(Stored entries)
►
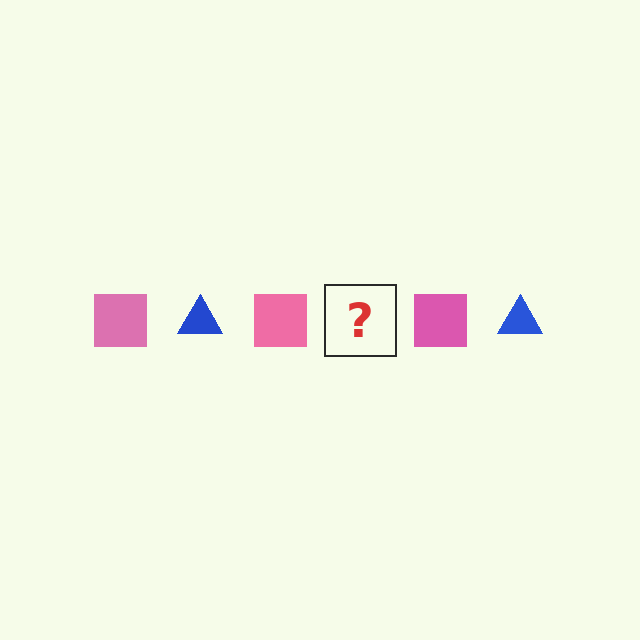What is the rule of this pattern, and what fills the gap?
The rule is that the pattern alternates between pink square and blue triangle. The gap should be filled with a blue triangle.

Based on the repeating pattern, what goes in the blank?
The blank should be a blue triangle.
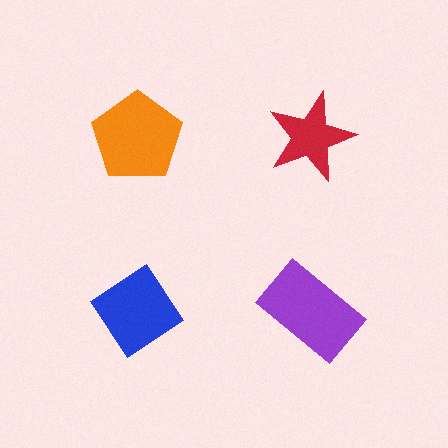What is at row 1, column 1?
An orange pentagon.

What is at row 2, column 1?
A blue diamond.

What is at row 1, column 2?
A red star.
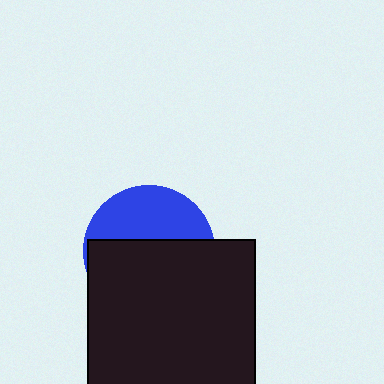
◄
All of the lines above should be retyped precisely, apart from the pictures.

What is the rule of this pattern, and what fills the gap?
The rule is that the pattern alternates between pink square and blue triangle. The gap should be filled with a blue triangle.

Based on the repeating pattern, what goes in the blank?
The blank should be a blue triangle.
What is at row 1, column 1?
An orange pentagon.

What is at row 2, column 1?
A blue diamond.

What is at row 1, column 2?
A red star.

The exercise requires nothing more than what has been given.